[Start of DATASET EXCERPTS]
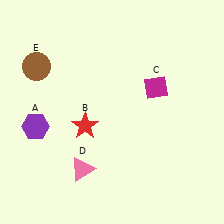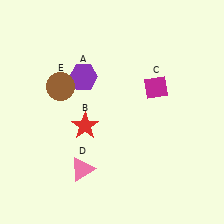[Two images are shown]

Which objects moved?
The objects that moved are: the purple hexagon (A), the brown circle (E).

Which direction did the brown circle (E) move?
The brown circle (E) moved down and to the right.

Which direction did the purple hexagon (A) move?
The purple hexagon (A) moved up and to the right.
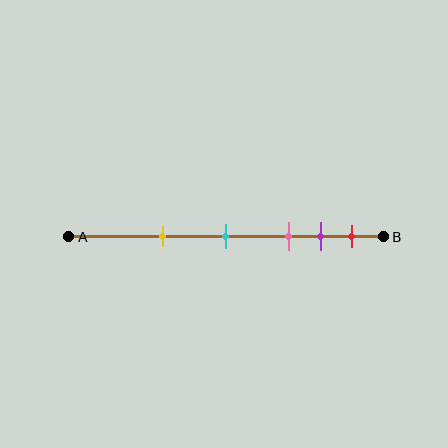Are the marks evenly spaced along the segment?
No, the marks are not evenly spaced.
[End of DATASET EXCERPTS]
• [TASK OBJECTIVE]: Would you return the data exactly as written, without the pictures?

• [RESULT OF THIS EXERCISE]:
[Two images are shown]

Which objects moved?
The objects that moved are: the purple hexagon (A), the brown circle (E).

Which direction did the brown circle (E) move?
The brown circle (E) moved down and to the right.

Which direction did the purple hexagon (A) move?
The purple hexagon (A) moved up and to the right.
Are the marks evenly spaced along the segment?
No, the marks are not evenly spaced.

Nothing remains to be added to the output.